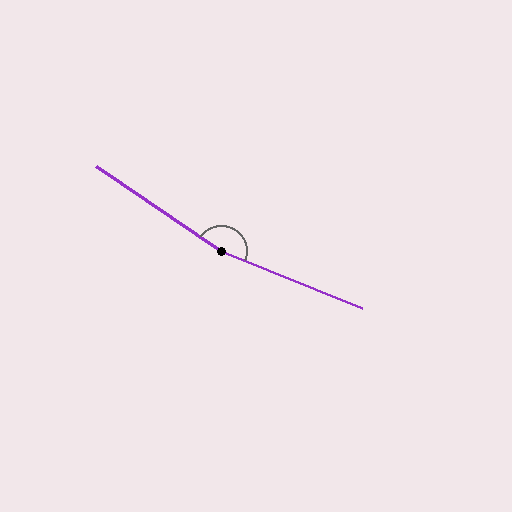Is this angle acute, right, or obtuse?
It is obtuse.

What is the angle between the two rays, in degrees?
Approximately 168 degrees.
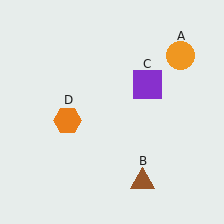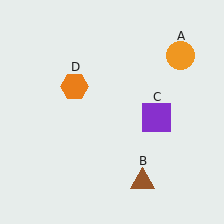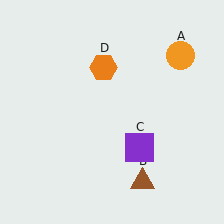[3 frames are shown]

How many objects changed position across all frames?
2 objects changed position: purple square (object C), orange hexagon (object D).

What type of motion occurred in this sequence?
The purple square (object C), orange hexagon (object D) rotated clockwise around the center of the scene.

* * *

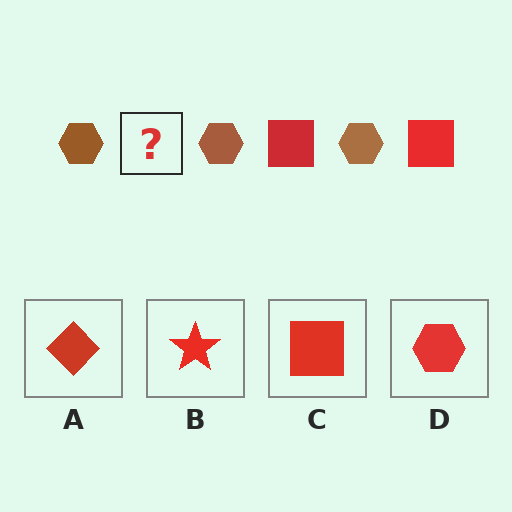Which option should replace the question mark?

Required task: Go back to the listing above and reproduce, exactly, the stretch from the line bearing "Is this angle acute, right, or obtuse?" through the line bearing "[3 frames are shown]", without its pictures.

Response:
Is this angle acute, right, or obtuse?
It is obtuse.

What is the angle between the two rays, in degrees?
Approximately 168 degrees.
[3 frames are shown]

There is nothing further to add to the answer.